EXERCISE DIRECTIONS:
Give every line back verbatim, dropping all images.

####

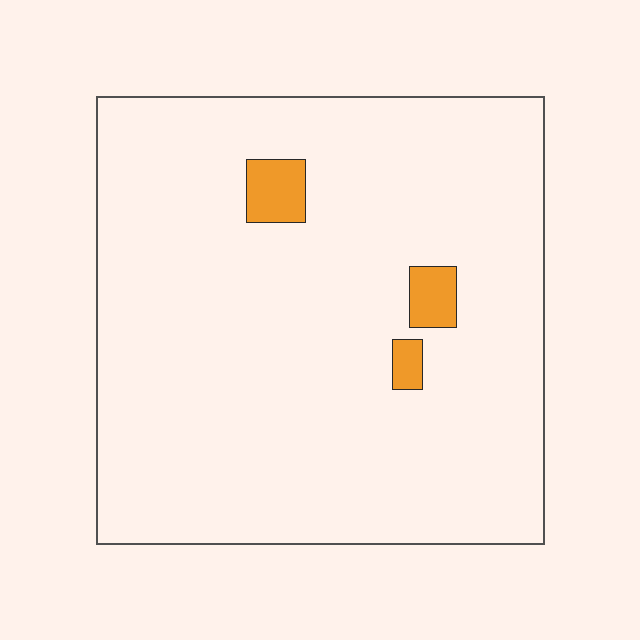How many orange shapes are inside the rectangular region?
3.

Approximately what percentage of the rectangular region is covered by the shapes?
Approximately 5%.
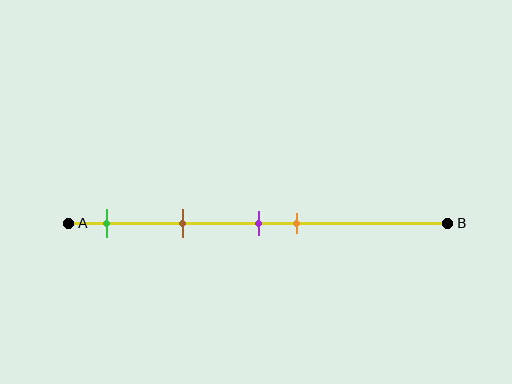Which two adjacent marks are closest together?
The purple and orange marks are the closest adjacent pair.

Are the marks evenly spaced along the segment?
No, the marks are not evenly spaced.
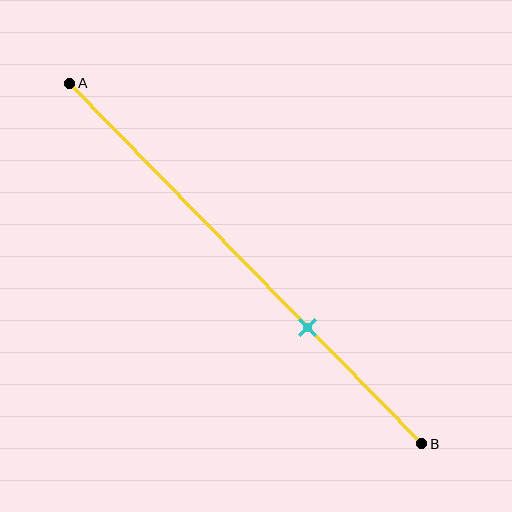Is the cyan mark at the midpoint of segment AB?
No, the mark is at about 70% from A, not at the 50% midpoint.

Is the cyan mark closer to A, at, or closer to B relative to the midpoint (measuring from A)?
The cyan mark is closer to point B than the midpoint of segment AB.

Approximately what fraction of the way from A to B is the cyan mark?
The cyan mark is approximately 70% of the way from A to B.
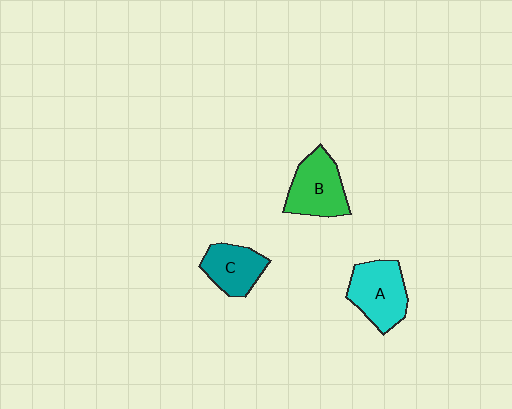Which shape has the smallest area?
Shape C (teal).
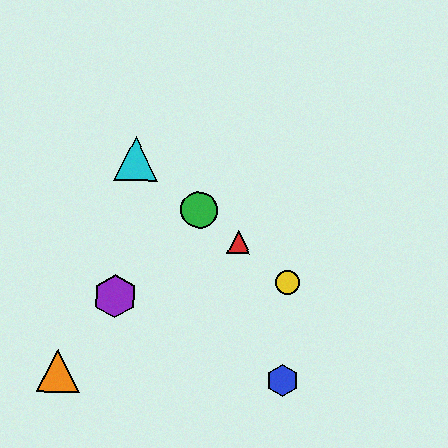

####

TASK OUTPUT:
How many orange shapes are inside the rectangular region?
3.

Approximately what percentage of the rectangular region is covered by the shapes?
Approximately 5%.
Which two adjacent marks are closest together?
The purple and orange marks are the closest adjacent pair.

Are the marks evenly spaced along the segment?
No, the marks are not evenly spaced.
Is the cyan mark at the midpoint of segment AB?
No, the mark is at about 70% from A, not at the 50% midpoint.

Is the cyan mark closer to A, at, or closer to B relative to the midpoint (measuring from A)?
The cyan mark is closer to point B than the midpoint of segment AB.

Approximately what fraction of the way from A to B is the cyan mark?
The cyan mark is approximately 70% of the way from A to B.
Which shape has the smallest area?
Shape C (teal).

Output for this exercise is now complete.